§ **What this task involves**: Extract each line of the material that follows exactly and omit its pictures.

§ **Source records**:
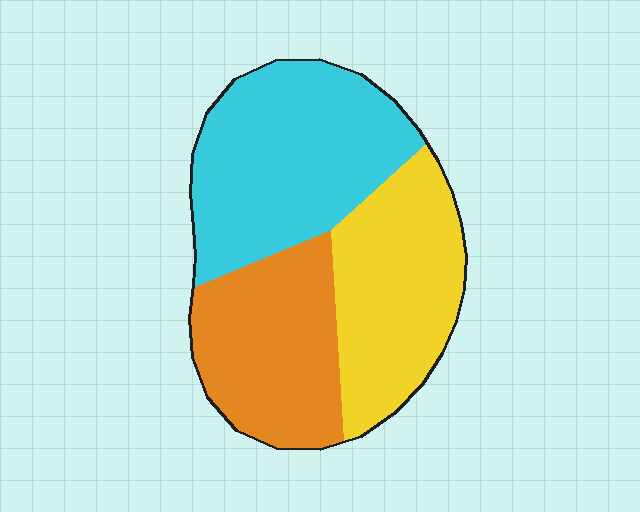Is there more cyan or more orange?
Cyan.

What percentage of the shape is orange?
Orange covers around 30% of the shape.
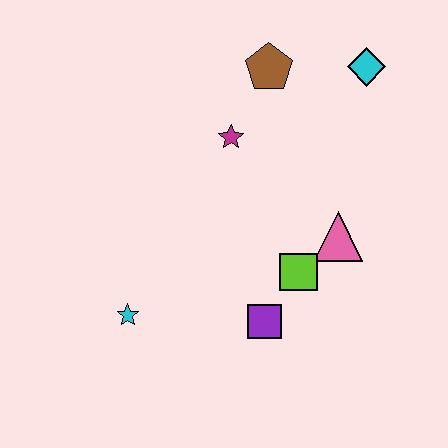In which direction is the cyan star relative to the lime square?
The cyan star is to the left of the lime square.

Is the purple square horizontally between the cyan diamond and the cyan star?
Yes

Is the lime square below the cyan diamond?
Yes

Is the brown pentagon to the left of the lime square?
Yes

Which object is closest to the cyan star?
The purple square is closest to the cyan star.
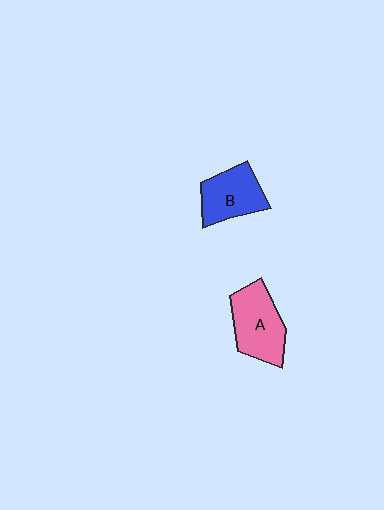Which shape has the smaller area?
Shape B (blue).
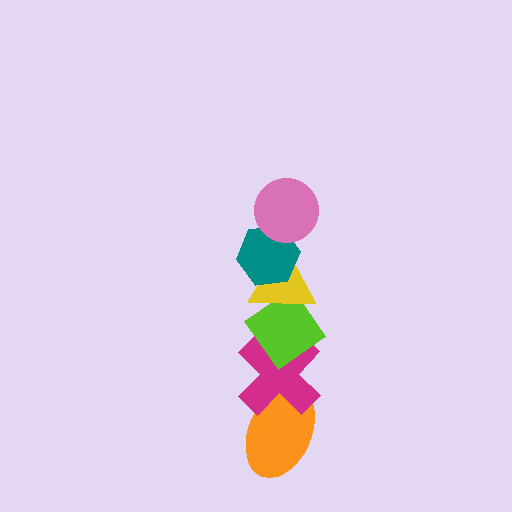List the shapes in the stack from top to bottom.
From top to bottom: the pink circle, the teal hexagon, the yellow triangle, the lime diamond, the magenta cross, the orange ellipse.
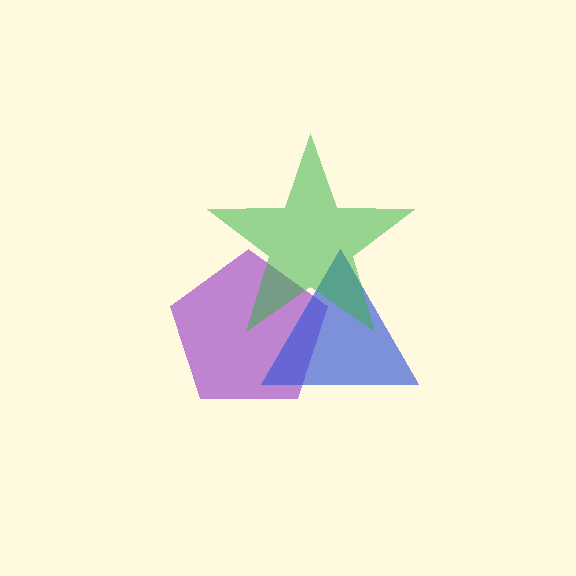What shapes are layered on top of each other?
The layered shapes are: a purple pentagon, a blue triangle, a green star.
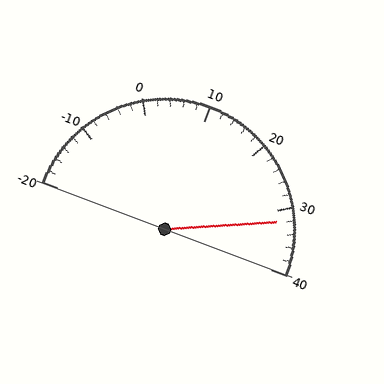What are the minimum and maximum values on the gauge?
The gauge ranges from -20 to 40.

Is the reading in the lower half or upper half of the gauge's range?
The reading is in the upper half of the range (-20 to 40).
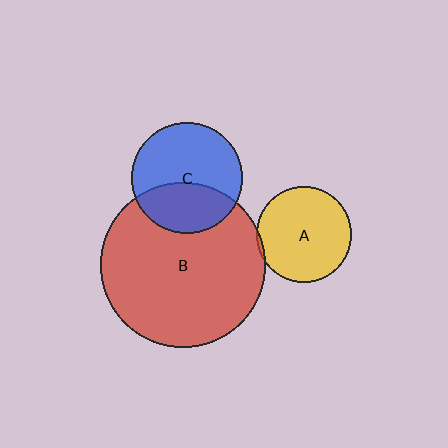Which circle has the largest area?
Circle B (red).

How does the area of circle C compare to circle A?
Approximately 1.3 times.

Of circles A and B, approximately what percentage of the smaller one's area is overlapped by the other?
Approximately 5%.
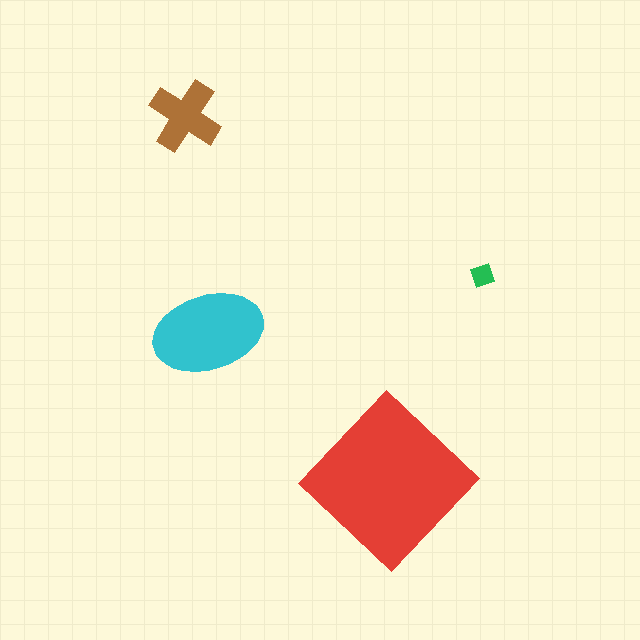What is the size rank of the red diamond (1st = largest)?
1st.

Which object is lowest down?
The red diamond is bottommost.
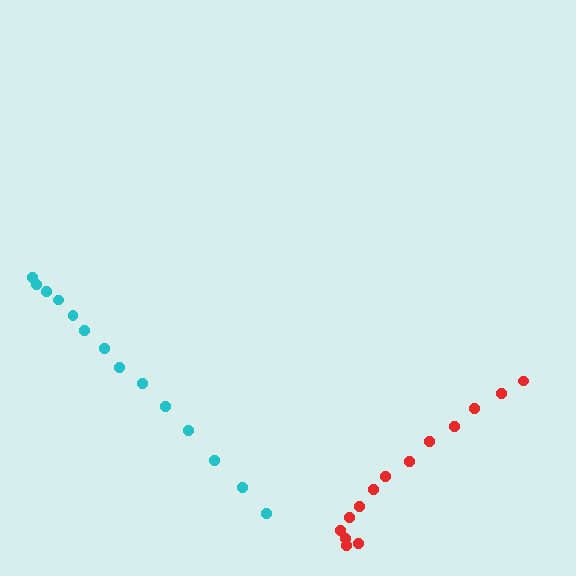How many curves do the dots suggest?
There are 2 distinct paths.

§ **Answer to this exercise**:
Is there more cyan or more orange?
Cyan.

What percentage of the shape is orange?
Orange covers around 30% of the shape.
In which direction is the cyan star relative to the lime square?
The cyan star is to the left of the lime square.

Is the purple square horizontally between the cyan diamond and the cyan star?
Yes

Is the lime square below the cyan diamond?
Yes

Is the brown pentagon to the left of the lime square?
Yes

Which object is closest to the cyan star?
The purple square is closest to the cyan star.
Which shape has the smaller area?
Shape B (blue).
List the shapes in the stack from top to bottom.
From top to bottom: the pink circle, the teal hexagon, the yellow triangle, the lime diamond, the magenta cross, the orange ellipse.
What shapes are layered on top of each other?
The layered shapes are: a purple pentagon, a blue triangle, a green star.
What are the minimum and maximum values on the gauge?
The gauge ranges from -20 to 40.

Is the reading in the lower half or upper half of the gauge's range?
The reading is in the upper half of the range (-20 to 40).
Which circle has the largest area?
Circle B (red).

How does the area of circle C compare to circle A?
Approximately 1.3 times.

Of circles A and B, approximately what percentage of the smaller one's area is overlapped by the other?
Approximately 5%.
What is the size rank of the red diamond (1st = largest)?
1st.

Which object is lowest down?
The red diamond is bottommost.
How many curves do the dots suggest?
There are 2 distinct paths.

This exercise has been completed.